Work instructions => In the data below, restate exactly the lines from the one with "Which object is farthest" to the final line, both included, but not the pictures.

Data for this exercise =>
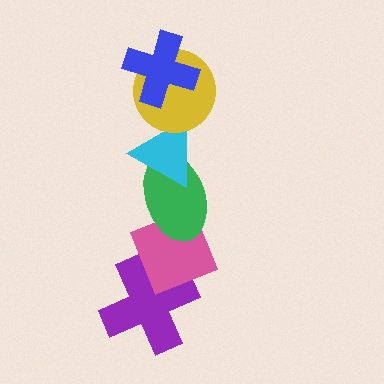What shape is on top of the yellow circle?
The blue cross is on top of the yellow circle.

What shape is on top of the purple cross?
The pink diamond is on top of the purple cross.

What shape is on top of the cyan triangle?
The yellow circle is on top of the cyan triangle.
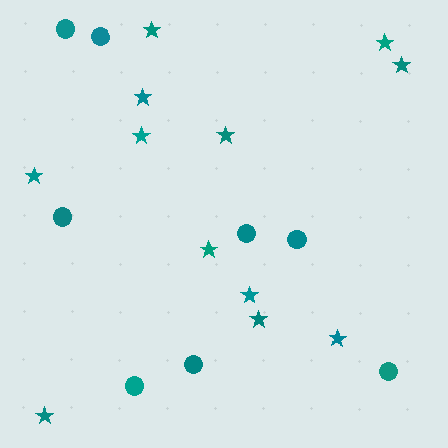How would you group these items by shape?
There are 2 groups: one group of circles (8) and one group of stars (12).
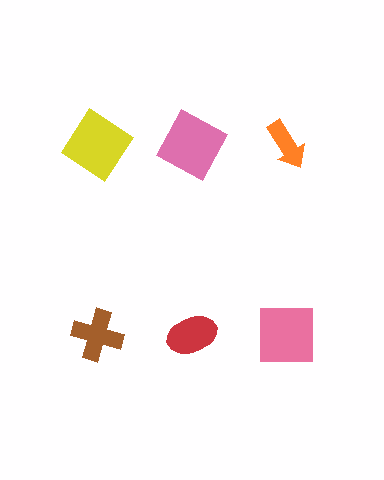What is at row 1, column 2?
A pink square.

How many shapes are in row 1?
3 shapes.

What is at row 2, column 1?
A brown cross.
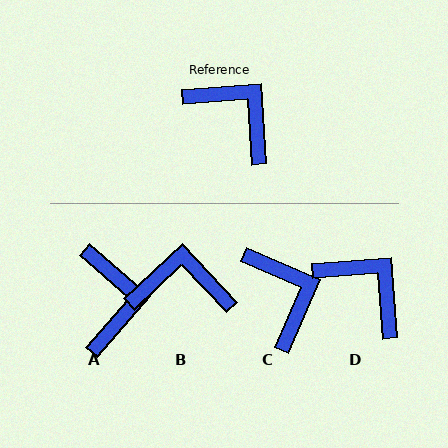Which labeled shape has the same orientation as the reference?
D.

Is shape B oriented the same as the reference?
No, it is off by about 39 degrees.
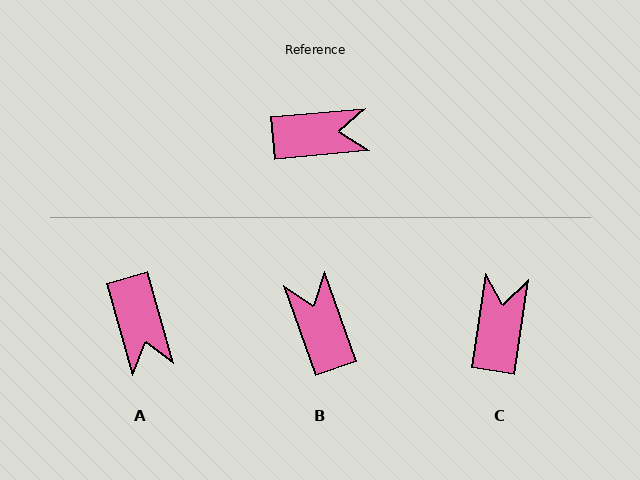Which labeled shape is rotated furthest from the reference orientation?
B, about 105 degrees away.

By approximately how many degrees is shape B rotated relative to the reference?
Approximately 105 degrees counter-clockwise.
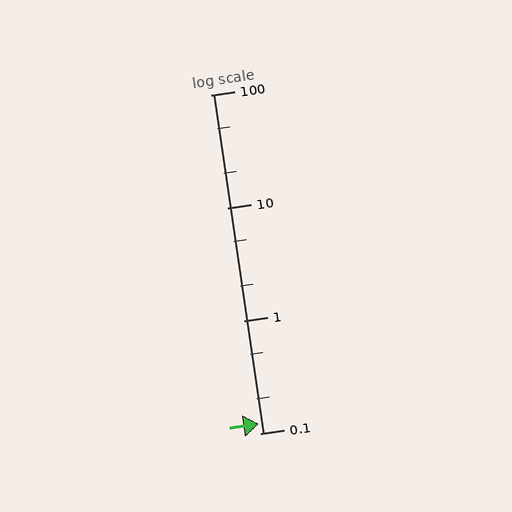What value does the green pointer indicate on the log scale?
The pointer indicates approximately 0.12.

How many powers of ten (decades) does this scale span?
The scale spans 3 decades, from 0.1 to 100.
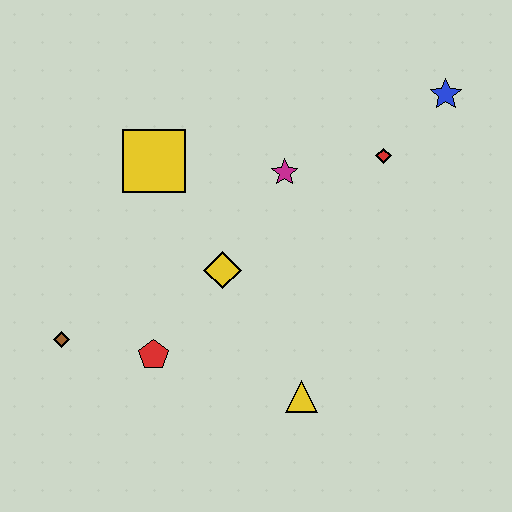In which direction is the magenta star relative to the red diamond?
The magenta star is to the left of the red diamond.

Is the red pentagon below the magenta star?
Yes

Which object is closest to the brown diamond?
The red pentagon is closest to the brown diamond.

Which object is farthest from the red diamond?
The brown diamond is farthest from the red diamond.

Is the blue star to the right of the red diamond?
Yes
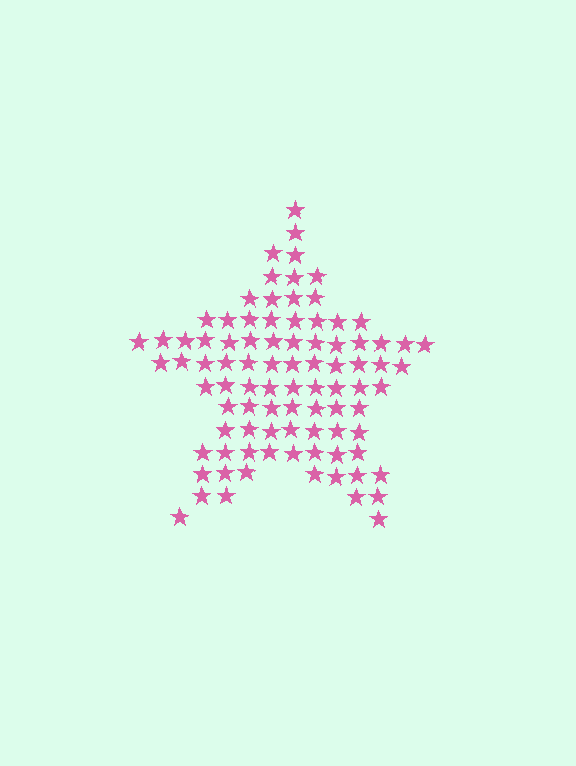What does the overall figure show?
The overall figure shows a star.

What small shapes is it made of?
It is made of small stars.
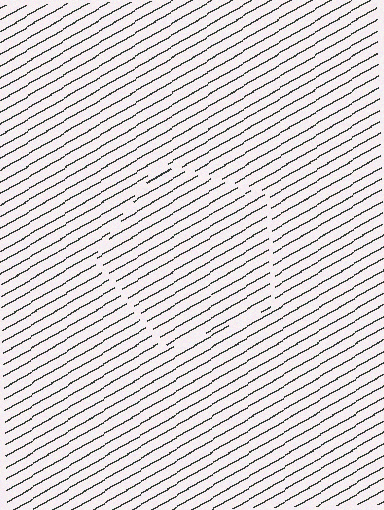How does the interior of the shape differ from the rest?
The interior of the shape contains the same grating, shifted by half a period — the contour is defined by the phase discontinuity where line-ends from the inner and outer gratings abut.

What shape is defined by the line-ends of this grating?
An illusory pentagon. The interior of the shape contains the same grating, shifted by half a period — the contour is defined by the phase discontinuity where line-ends from the inner and outer gratings abut.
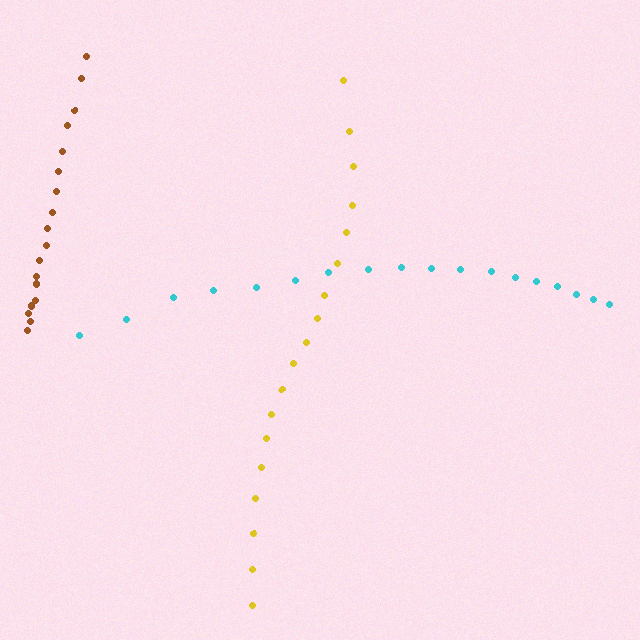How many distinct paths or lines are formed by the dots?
There are 3 distinct paths.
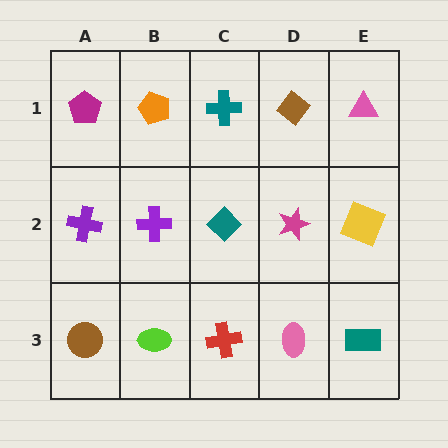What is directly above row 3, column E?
A yellow square.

Exercise output =>
Which object is farthest from the red diamond?
The brown diamond is farthest from the red diamond.

Is the blue star to the right of the red diamond?
Yes
What does the overall figure show?
The overall figure shows a star.

What small shapes is it made of?
It is made of small stars.
How does the interior of the shape differ from the rest?
The interior of the shape contains the same grating, shifted by half a period — the contour is defined by the phase discontinuity where line-ends from the inner and outer gratings abut.

What shape is defined by the line-ends of this grating?
An illusory pentagon. The interior of the shape contains the same grating, shifted by half a period — the contour is defined by the phase discontinuity where line-ends from the inner and outer gratings abut.
How many distinct paths or lines are formed by the dots?
There are 3 distinct paths.
What is directly above row 3, column E?
A yellow square.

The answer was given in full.